Repeat the records in full and exactly, omitting pictures.

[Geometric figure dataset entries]
** BEGIN **

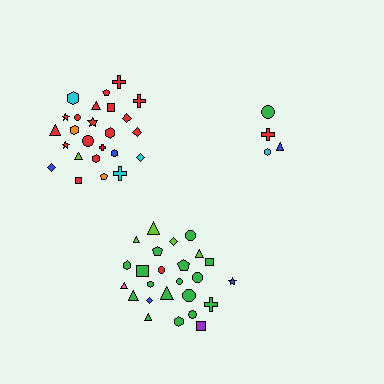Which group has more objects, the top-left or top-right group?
The top-left group.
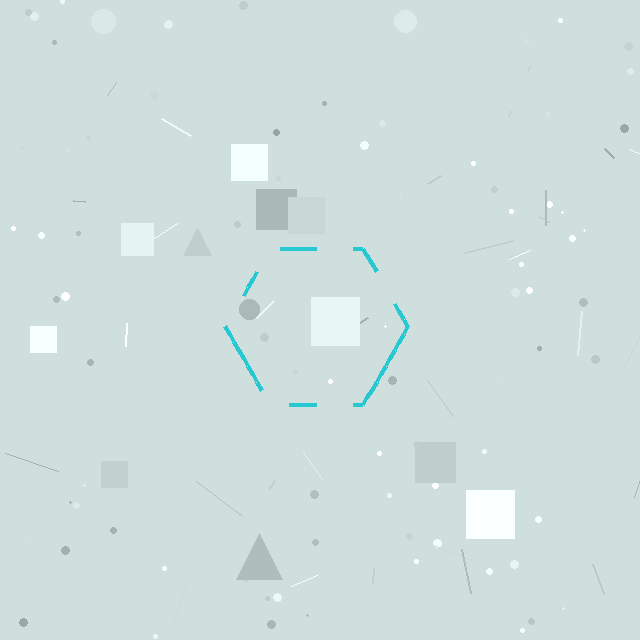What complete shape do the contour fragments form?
The contour fragments form a hexagon.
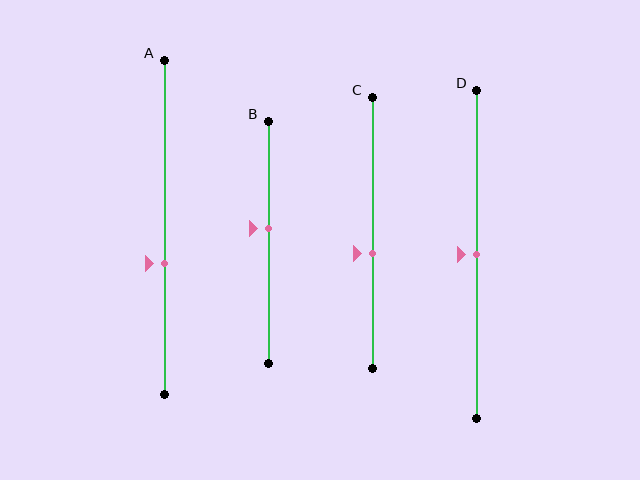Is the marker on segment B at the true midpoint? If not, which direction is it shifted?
No, the marker on segment B is shifted upward by about 6% of the segment length.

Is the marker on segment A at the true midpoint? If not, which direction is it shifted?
No, the marker on segment A is shifted downward by about 11% of the segment length.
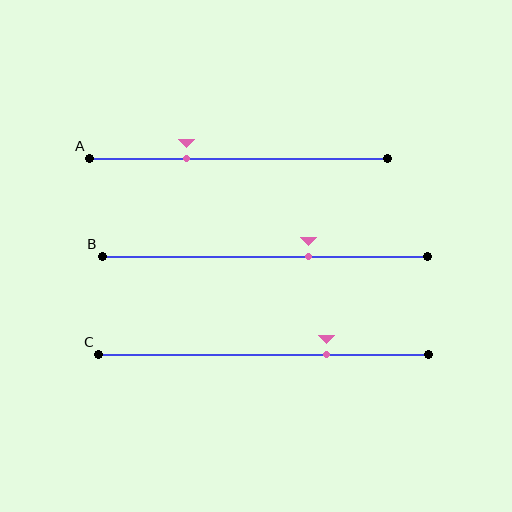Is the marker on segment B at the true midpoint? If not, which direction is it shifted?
No, the marker on segment B is shifted to the right by about 14% of the segment length.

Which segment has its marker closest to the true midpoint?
Segment B has its marker closest to the true midpoint.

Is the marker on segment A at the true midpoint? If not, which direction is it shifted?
No, the marker on segment A is shifted to the left by about 17% of the segment length.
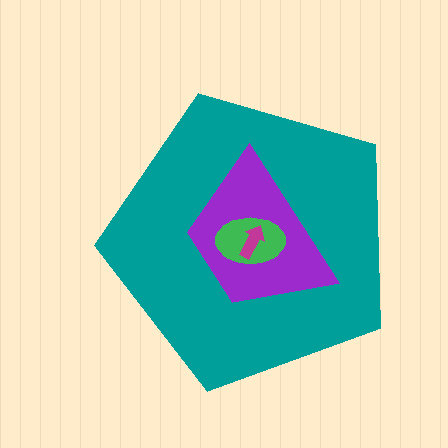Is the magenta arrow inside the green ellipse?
Yes.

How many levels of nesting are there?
4.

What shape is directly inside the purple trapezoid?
The green ellipse.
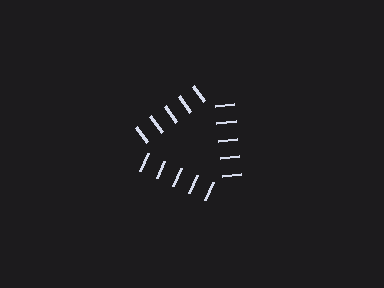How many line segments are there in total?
15 — 5 along each of the 3 edges.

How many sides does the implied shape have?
3 sides — the line-ends trace a triangle.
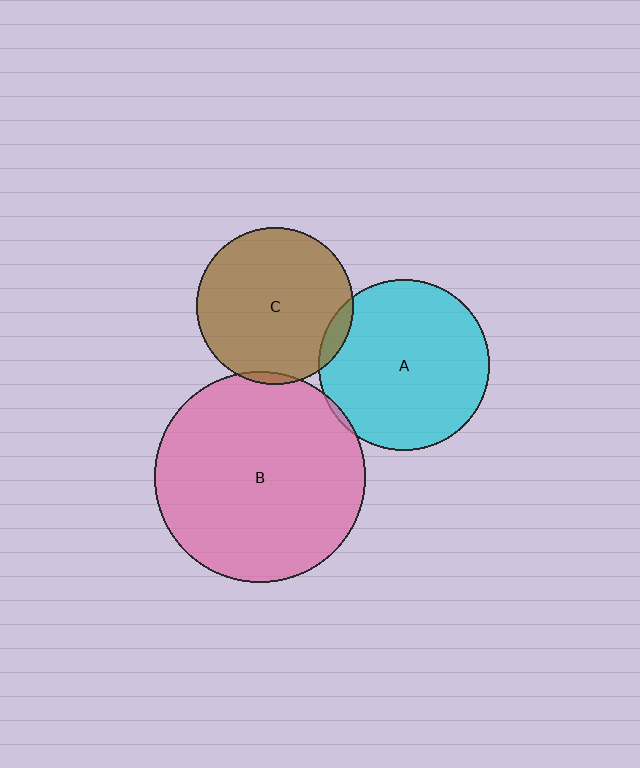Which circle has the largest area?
Circle B (pink).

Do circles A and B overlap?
Yes.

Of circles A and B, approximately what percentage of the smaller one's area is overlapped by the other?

** END **

Exercise response:
Which group has more objects, the top-left or top-right group?
The top-left group.
What complete shape do the contour fragments form?
The contour fragments form a hexagon.
Is the marker on segment B at the true midpoint? If not, which direction is it shifted?
No, the marker on segment B is shifted upward by about 6% of the segment length.

Is the marker on segment A at the true midpoint? If not, which direction is it shifted?
No, the marker on segment A is shifted downward by about 11% of the segment length.
Is the marker on segment B at the true midpoint? If not, which direction is it shifted?
No, the marker on segment B is shifted to the right by about 14% of the segment length.

Which segment has its marker closest to the true midpoint?
Segment B has its marker closest to the true midpoint.

Is the marker on segment A at the true midpoint? If not, which direction is it shifted?
No, the marker on segment A is shifted to the left by about 17% of the segment length.
Is the magenta arrow inside the green ellipse?
Yes.

How many levels of nesting are there?
4.

What shape is directly inside the purple trapezoid?
The green ellipse.
How many line segments are there in total?
15 — 5 along each of the 3 edges.

How many sides does the implied shape have?
3 sides — the line-ends trace a triangle.
Which circle has the largest area?
Circle B (pink).

Do circles A and B overlap?
Yes.

Of circles A and B, approximately what percentage of the smaller one's area is overlapped by the other?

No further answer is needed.